- _REQUIRED ACTION_
With pictures excluded, copy word for word the lines in the data below from the line containing "What pixel coordinates" through the line containing "What are the small elements?".

- _EXERCISE DATA_
..............................
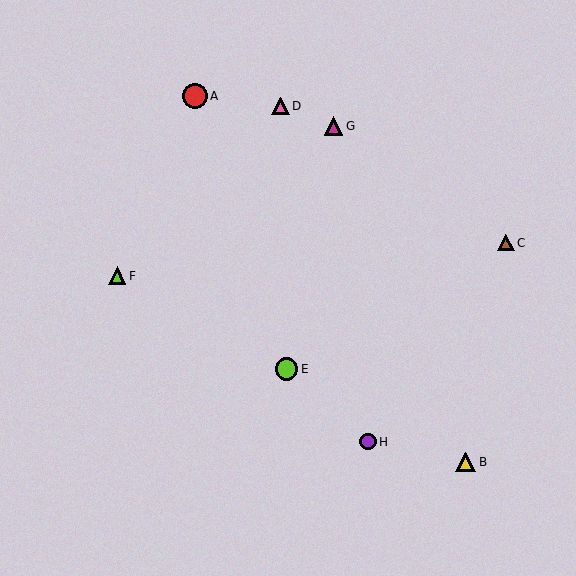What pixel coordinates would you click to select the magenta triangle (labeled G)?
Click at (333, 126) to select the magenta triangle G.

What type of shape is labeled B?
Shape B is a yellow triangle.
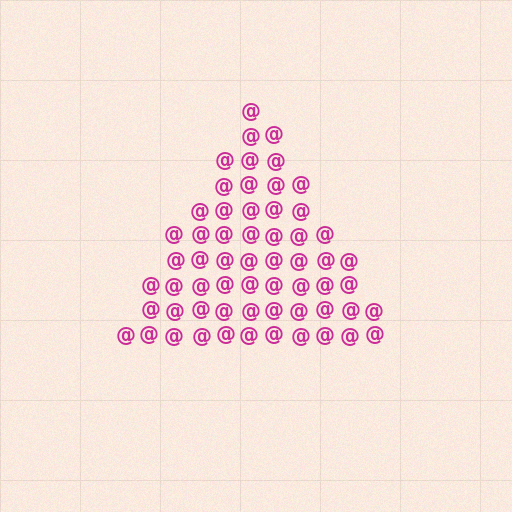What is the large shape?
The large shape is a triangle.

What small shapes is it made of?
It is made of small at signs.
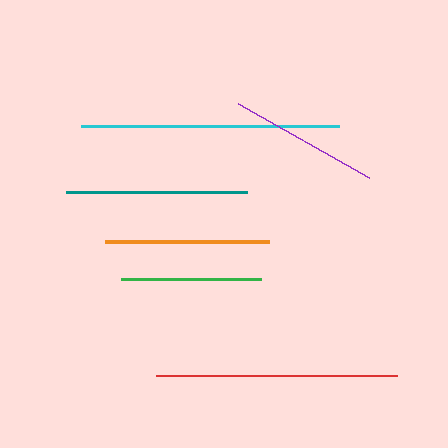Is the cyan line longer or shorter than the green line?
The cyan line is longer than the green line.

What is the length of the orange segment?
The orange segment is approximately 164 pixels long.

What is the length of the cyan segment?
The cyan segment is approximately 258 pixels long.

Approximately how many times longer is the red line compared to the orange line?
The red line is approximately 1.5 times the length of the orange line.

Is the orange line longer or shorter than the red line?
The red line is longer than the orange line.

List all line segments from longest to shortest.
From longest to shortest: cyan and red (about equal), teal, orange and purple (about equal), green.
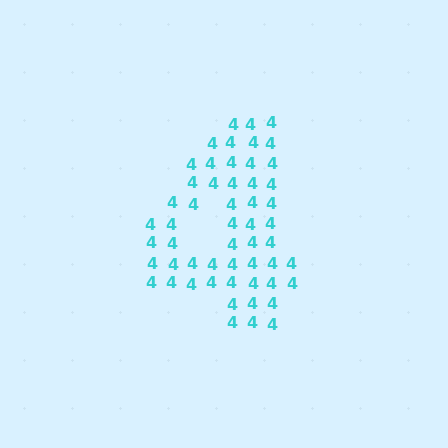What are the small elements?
..............................
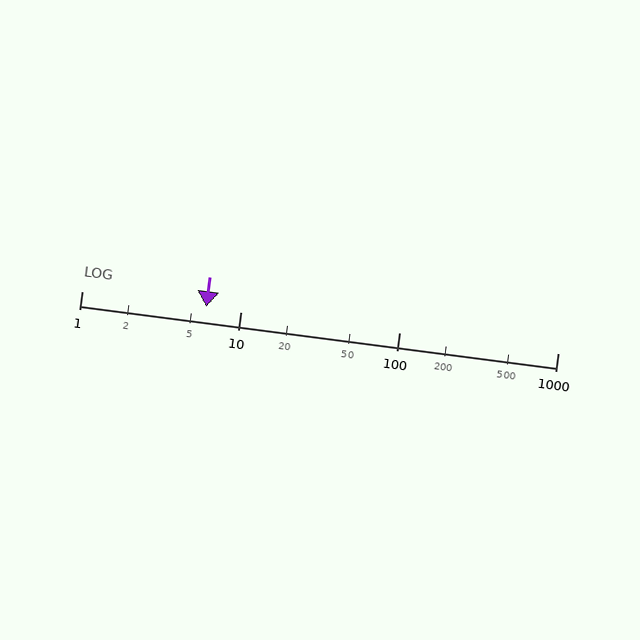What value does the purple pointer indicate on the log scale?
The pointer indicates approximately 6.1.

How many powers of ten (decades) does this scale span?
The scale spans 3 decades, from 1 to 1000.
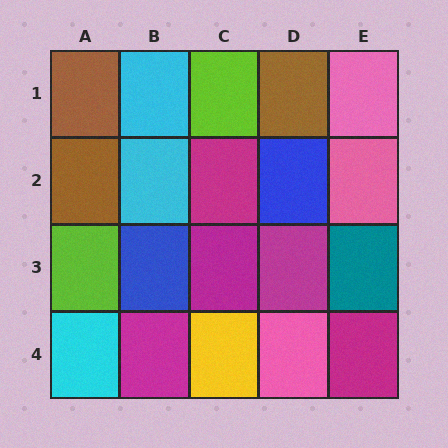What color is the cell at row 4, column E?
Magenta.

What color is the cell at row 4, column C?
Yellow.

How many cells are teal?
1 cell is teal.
..............................
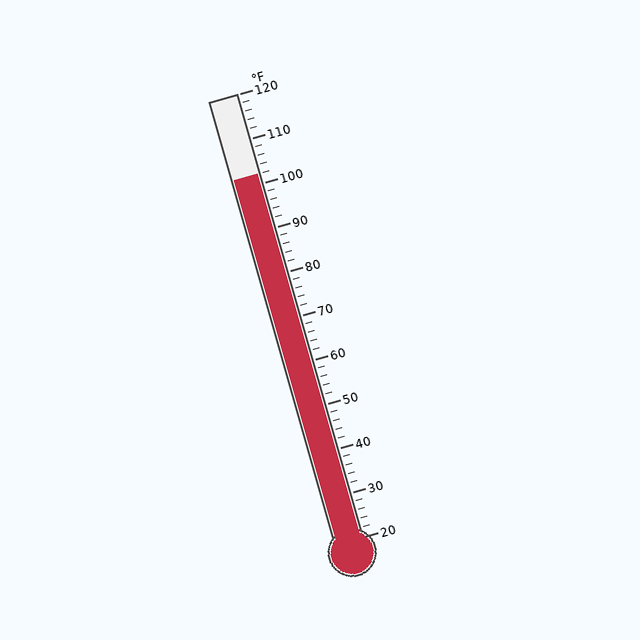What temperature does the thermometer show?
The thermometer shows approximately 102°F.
..............................
- _ANSWER FOR THE TASK_
What pixel coordinates would you click to select the magenta triangle (labeled G)?
Click at (333, 126) to select the magenta triangle G.

What type of shape is labeled B?
Shape B is a yellow triangle.
What is the large shape?
The large shape is a triangle.

What small shapes is it made of?
It is made of small at signs.
Is the cyan line longer or shorter than the green line?
The cyan line is longer than the green line.

What is the length of the orange segment?
The orange segment is approximately 164 pixels long.

What is the length of the cyan segment?
The cyan segment is approximately 258 pixels long.

Approximately how many times longer is the red line compared to the orange line?
The red line is approximately 1.5 times the length of the orange line.

Is the orange line longer or shorter than the red line?
The red line is longer than the orange line.

List all line segments from longest to shortest.
From longest to shortest: cyan and red (about equal), teal, orange and purple (about equal), green.
What are the small elements?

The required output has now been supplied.